[The records start]

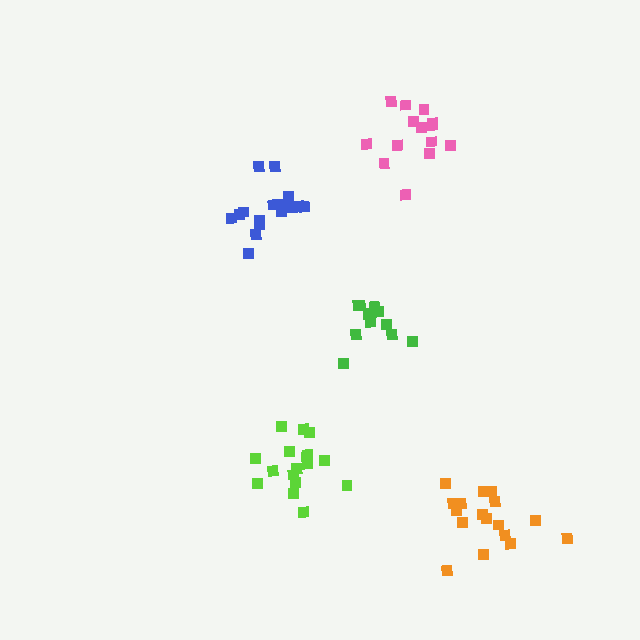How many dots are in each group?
Group 1: 12 dots, Group 2: 17 dots, Group 3: 17 dots, Group 4: 14 dots, Group 5: 17 dots (77 total).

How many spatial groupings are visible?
There are 5 spatial groupings.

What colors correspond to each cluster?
The clusters are colored: green, orange, lime, pink, blue.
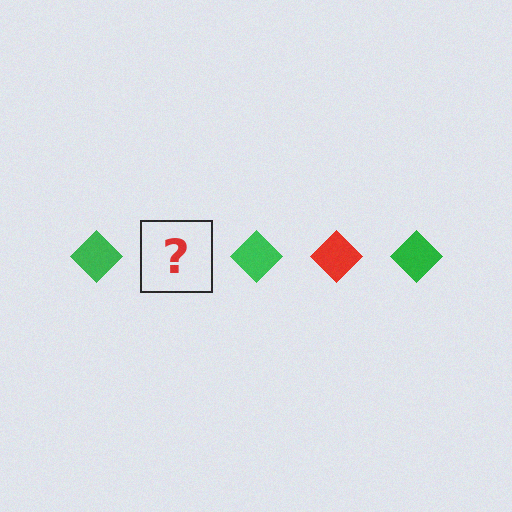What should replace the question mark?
The question mark should be replaced with a red diamond.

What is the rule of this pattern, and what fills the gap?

[The records end]

## Short problem
Will you repeat the material above, but only from the line containing "How many spatial groupings are visible?" through its last line, exactly and without the pictures?

## Correct result
How many spatial groupings are visible?
There are 5 spatial groupings.

What colors correspond to each cluster?
The clusters are colored: green, orange, lime, pink, blue.
What should replace the question mark?
The question mark should be replaced with a red diamond.

What is the rule of this pattern, and what fills the gap?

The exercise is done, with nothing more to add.